**WHAT TO PRODUCE:**
Repeat, exactly and alone, every line from the line that contains "points C and E?" to the end of the entries.

╭──

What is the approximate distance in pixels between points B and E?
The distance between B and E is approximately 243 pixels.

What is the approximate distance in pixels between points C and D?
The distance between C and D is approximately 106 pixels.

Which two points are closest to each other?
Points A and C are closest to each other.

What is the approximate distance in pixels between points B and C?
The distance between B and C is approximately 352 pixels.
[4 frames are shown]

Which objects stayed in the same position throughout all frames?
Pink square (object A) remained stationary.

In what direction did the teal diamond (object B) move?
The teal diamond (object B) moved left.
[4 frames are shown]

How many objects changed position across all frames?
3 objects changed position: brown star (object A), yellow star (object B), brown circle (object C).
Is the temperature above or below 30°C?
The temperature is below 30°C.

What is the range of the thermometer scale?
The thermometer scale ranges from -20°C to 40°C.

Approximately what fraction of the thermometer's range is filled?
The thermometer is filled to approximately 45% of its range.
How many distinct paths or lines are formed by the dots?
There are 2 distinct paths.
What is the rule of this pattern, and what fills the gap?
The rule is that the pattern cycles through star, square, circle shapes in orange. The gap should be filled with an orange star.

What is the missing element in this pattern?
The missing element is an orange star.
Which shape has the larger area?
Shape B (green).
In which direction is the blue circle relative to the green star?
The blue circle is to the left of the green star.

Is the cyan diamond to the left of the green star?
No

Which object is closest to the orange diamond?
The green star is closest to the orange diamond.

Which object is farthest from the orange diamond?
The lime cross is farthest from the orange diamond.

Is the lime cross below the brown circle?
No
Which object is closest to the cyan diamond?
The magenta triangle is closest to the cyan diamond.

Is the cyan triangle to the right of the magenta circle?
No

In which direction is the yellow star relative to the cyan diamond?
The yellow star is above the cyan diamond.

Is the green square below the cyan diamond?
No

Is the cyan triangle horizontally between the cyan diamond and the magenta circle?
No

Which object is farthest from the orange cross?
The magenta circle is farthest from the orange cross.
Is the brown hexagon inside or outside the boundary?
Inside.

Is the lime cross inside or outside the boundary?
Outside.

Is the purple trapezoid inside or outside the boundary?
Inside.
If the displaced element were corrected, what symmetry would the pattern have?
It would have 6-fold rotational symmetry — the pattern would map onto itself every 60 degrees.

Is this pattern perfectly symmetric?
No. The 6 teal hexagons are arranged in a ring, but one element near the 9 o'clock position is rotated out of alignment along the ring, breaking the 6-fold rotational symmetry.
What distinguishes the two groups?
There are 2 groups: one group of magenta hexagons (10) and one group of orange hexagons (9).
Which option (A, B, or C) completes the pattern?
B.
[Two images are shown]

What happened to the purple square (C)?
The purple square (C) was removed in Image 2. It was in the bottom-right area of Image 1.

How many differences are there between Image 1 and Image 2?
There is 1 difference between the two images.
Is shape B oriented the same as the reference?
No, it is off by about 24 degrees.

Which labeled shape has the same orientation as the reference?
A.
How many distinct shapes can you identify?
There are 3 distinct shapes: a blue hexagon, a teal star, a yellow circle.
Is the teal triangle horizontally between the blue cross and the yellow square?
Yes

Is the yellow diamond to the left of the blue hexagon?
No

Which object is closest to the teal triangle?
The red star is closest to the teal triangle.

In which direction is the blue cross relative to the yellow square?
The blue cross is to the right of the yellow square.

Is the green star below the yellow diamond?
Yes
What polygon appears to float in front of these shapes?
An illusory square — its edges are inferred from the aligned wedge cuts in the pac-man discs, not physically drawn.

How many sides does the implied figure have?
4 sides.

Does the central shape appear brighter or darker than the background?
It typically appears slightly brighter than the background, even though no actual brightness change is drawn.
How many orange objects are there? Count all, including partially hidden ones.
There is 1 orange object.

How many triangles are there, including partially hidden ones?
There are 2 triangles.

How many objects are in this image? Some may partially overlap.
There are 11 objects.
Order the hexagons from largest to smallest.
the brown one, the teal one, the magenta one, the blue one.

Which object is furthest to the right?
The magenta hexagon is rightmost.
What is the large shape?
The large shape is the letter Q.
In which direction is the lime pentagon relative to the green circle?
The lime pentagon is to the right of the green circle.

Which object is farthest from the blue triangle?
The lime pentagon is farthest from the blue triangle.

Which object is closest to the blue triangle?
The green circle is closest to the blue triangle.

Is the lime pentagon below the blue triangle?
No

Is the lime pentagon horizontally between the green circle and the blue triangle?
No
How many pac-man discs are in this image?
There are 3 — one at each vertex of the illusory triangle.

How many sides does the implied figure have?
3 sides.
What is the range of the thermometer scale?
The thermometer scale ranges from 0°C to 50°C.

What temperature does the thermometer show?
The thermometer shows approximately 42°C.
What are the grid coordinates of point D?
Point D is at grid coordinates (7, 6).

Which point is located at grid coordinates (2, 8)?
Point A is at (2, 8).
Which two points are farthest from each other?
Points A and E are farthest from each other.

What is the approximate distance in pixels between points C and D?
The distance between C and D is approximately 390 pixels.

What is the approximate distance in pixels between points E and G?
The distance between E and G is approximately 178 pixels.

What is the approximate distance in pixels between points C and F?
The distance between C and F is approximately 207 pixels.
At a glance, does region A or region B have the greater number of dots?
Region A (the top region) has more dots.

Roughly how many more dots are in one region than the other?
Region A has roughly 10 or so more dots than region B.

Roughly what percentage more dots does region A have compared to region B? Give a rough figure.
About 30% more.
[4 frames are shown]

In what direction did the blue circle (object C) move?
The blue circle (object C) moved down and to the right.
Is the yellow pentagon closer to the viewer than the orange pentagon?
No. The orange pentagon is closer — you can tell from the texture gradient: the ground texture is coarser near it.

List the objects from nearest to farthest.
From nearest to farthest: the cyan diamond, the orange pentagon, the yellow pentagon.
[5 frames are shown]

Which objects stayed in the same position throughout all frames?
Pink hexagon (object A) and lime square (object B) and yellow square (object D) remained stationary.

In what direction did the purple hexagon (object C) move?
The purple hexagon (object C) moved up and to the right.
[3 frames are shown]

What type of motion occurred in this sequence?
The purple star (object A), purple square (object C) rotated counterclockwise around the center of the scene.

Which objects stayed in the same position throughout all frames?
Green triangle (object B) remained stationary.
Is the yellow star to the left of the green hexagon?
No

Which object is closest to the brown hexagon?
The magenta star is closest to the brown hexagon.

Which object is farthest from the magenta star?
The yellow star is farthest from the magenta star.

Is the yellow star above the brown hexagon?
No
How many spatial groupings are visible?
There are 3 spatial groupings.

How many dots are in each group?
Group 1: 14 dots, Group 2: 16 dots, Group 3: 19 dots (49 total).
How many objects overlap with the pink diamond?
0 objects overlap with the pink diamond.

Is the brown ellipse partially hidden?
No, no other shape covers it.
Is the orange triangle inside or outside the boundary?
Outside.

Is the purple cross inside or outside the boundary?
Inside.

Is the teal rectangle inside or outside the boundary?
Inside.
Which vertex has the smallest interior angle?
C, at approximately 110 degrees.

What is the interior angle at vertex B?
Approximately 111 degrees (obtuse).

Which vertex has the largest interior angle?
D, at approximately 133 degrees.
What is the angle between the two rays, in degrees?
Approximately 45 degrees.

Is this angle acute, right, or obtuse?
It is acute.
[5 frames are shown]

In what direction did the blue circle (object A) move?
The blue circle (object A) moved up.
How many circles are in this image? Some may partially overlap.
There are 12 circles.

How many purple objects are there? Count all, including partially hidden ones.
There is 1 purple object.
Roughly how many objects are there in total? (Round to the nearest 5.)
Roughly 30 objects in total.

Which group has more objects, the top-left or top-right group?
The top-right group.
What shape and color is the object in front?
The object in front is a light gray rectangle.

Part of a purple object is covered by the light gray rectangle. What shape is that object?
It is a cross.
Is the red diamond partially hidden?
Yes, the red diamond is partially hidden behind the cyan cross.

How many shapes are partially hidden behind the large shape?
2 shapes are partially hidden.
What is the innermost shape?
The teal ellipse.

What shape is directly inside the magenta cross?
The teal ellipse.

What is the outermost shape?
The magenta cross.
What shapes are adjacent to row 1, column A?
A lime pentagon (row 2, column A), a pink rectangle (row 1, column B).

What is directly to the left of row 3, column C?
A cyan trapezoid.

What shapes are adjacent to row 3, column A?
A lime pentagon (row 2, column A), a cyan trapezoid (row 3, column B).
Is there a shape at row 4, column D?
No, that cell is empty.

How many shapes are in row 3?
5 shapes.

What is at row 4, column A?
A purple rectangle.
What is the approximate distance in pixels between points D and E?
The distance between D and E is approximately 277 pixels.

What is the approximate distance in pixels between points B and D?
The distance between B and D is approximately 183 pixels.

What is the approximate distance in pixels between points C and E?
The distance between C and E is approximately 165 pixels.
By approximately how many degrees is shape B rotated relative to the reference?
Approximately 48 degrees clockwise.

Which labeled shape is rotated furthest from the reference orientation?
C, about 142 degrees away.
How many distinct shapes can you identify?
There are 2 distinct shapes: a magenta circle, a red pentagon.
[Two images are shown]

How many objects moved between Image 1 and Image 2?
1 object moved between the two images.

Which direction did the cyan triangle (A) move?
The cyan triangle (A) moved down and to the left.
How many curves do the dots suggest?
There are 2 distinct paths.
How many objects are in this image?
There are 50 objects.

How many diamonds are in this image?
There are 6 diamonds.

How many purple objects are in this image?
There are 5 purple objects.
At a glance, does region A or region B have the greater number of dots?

╰──

**FINAL RESULT:**
What is the approximate distance in pixels between points C and E?
The distance between C and E is approximately 165 pixels.
By approximately how many degrees is shape B rotated relative to the reference?
Approximately 48 degrees clockwise.

Which labeled shape is rotated furthest from the reference orientation?
C, about 142 degrees away.
How many distinct shapes can you identify?
There are 2 distinct shapes: a magenta circle, a red pentagon.
[Two images are shown]

How many objects moved between Image 1 and Image 2?
1 object moved between the two images.

Which direction did the cyan triangle (A) move?
The cyan triangle (A) moved down and to the left.
How many curves do the dots suggest?
There are 2 distinct paths.
How many objects are in this image?
There are 50 objects.

How many diamonds are in this image?
There are 6 diamonds.

How many purple objects are in this image?
There are 5 purple objects.
At a glance, does region A or region B have the greater number of dots?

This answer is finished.